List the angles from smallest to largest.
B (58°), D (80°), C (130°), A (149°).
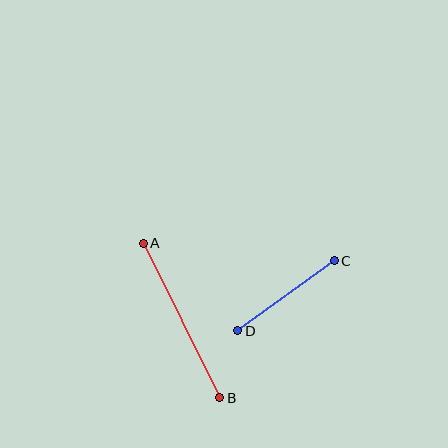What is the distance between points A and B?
The distance is approximately 172 pixels.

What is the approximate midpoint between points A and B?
The midpoint is at approximately (182, 320) pixels.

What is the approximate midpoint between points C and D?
The midpoint is at approximately (286, 296) pixels.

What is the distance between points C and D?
The distance is approximately 119 pixels.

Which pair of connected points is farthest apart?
Points A and B are farthest apart.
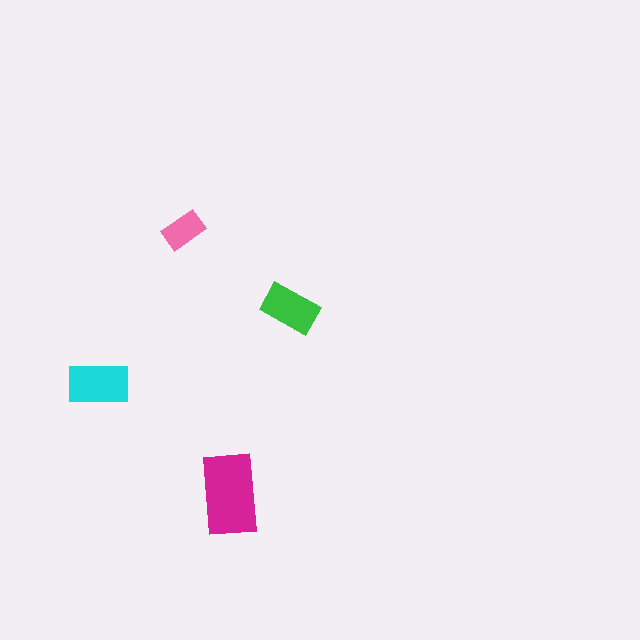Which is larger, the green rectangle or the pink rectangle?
The green one.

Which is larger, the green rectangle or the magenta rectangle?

....................

> _YOUR INSTRUCTIONS_:
Beginning with the line that contains "What is the approximate midpoint between points A", repeat every remaining line of the data exactly, the last line included, and omit pictures.

> _SOLUTION_:
What is the approximate midpoint between points A and B?
The midpoint is at approximately (182, 320) pixels.

What is the approximate midpoint between points C and D?
The midpoint is at approximately (286, 296) pixels.

What is the distance between points C and D?
The distance is approximately 119 pixels.

Which pair of connected points is farthest apart?
Points A and B are farthest apart.
Which is larger, the green rectangle or the pink rectangle?
The green one.

Which is larger, the green rectangle or the magenta rectangle?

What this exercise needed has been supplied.